--- Start of DATA LINES ---
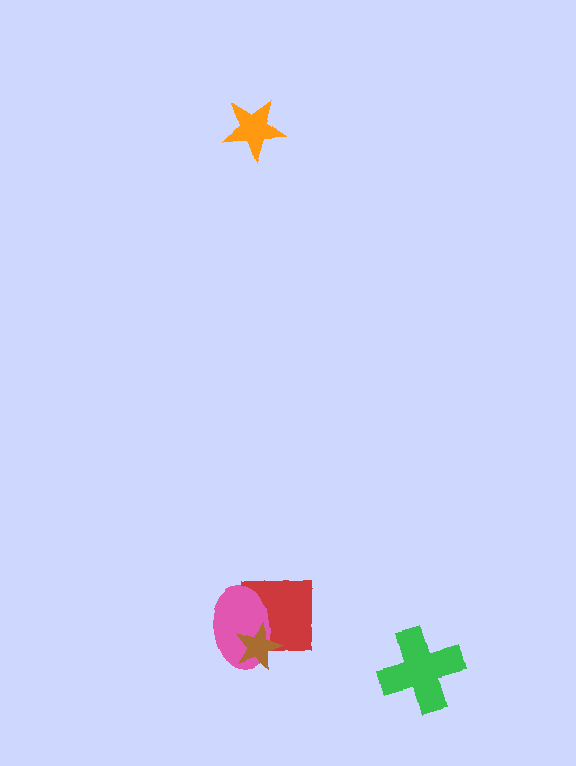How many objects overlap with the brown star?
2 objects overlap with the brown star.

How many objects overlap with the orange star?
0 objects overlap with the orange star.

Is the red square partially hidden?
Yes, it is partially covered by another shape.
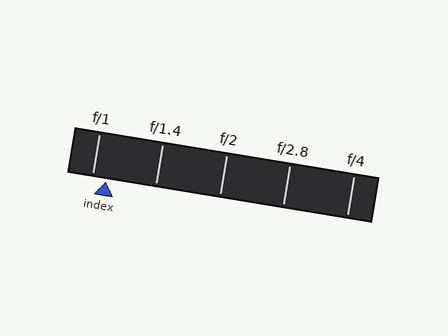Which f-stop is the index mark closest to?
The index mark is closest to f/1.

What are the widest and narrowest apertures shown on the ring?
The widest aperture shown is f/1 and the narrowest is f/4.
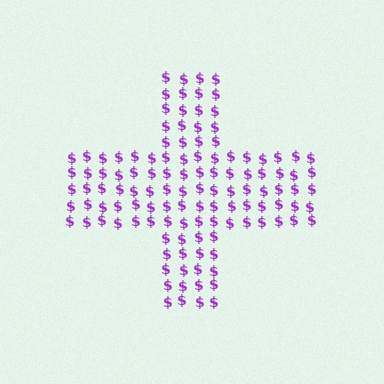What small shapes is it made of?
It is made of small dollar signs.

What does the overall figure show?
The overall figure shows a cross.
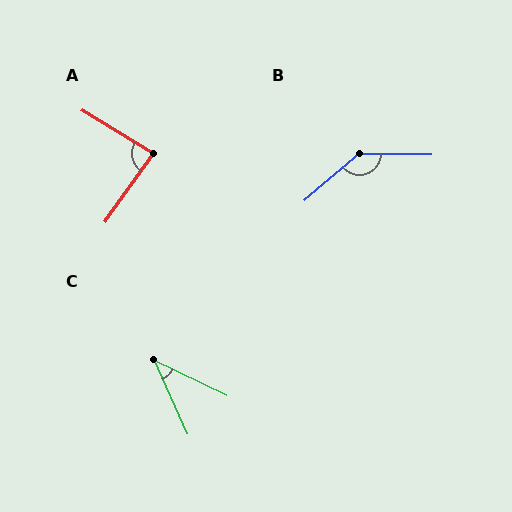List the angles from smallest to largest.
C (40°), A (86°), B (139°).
--- End of DATA LINES ---
▶ _DESCRIPTION OF THE TASK_: Only the lines from the one containing "Is the red square partially hidden?" through the last line of the data belong in the copy, both included and reproduced exactly. Pictures do not.

▶ _THE SOLUTION_:
Is the red square partially hidden?
Yes, it is partially covered by another shape.
Which f-stop is the index mark closest to?
The index mark is closest to f/1.

What are the widest and narrowest apertures shown on the ring?
The widest aperture shown is f/1 and the narrowest is f/4.
What small shapes is it made of?
It is made of small dollar signs.

What does the overall figure show?
The overall figure shows a cross.
List the angles from smallest to largest.
C (40°), A (86°), B (139°).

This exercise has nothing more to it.